* **Entries on basic geometric figures**:

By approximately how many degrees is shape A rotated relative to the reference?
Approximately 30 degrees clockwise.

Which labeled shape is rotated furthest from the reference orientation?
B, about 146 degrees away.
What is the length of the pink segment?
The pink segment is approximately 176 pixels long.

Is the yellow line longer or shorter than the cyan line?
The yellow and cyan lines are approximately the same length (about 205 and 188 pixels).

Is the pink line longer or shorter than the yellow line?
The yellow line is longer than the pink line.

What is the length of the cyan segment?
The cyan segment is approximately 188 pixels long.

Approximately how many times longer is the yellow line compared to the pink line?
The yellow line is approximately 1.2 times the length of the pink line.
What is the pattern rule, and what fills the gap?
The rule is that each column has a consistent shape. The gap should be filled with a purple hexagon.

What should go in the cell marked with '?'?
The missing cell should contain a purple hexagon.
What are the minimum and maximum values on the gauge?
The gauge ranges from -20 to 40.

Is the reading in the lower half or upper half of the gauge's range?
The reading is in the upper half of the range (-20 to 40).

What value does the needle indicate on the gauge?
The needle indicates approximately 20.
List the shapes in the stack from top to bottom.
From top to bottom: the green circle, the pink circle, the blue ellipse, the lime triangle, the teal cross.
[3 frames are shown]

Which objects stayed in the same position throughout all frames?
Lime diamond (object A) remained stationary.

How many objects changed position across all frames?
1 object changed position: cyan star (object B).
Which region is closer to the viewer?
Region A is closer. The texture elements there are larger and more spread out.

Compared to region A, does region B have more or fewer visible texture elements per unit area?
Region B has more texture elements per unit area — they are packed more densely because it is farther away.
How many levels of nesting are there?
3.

* * *

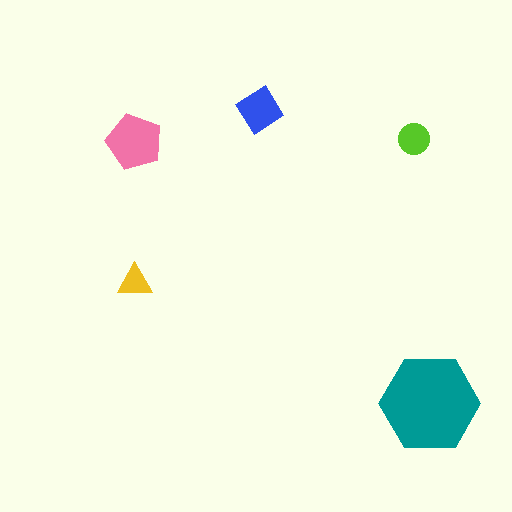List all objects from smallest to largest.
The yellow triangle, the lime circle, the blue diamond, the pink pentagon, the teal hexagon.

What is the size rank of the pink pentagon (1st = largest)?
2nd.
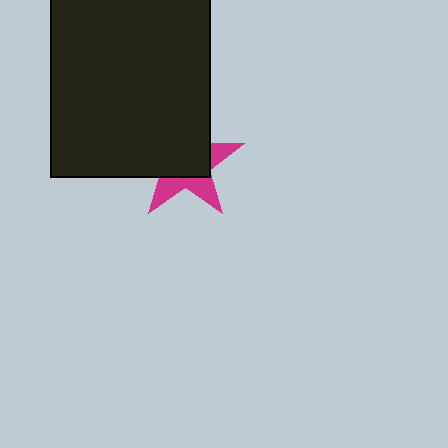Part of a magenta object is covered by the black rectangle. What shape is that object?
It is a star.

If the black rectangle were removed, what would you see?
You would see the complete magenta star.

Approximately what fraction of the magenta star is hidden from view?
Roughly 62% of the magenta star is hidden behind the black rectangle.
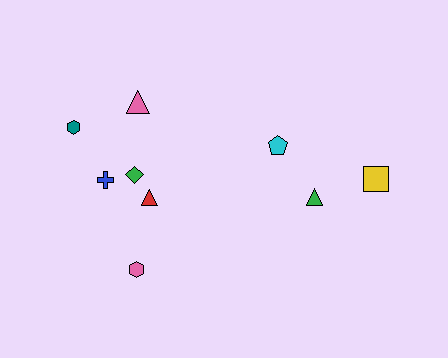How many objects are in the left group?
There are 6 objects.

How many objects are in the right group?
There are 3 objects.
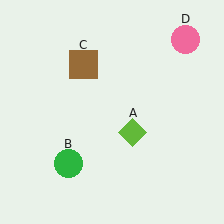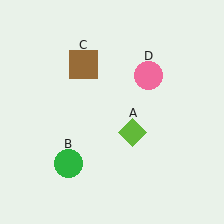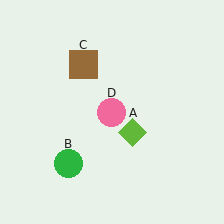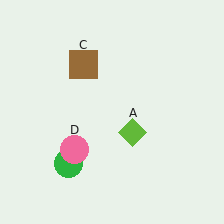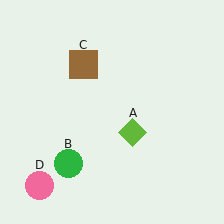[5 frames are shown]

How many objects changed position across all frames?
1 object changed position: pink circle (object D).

* **Requirement**: Make an exact copy of only the lines from the one with "If the black" through the one with "[5 frames are shown]". Pictures don't belong in it.

* **Written answer**:
If the black rectangle were removed, what would you see?
You would see the complete magenta star.

Approximately what fraction of the magenta star is hidden from view?
Roughly 62% of the magenta star is hidden behind the black rectangle.
How many objects are in the left group?
There are 6 objects.

How many objects are in the right group?
There are 3 objects.
[5 frames are shown]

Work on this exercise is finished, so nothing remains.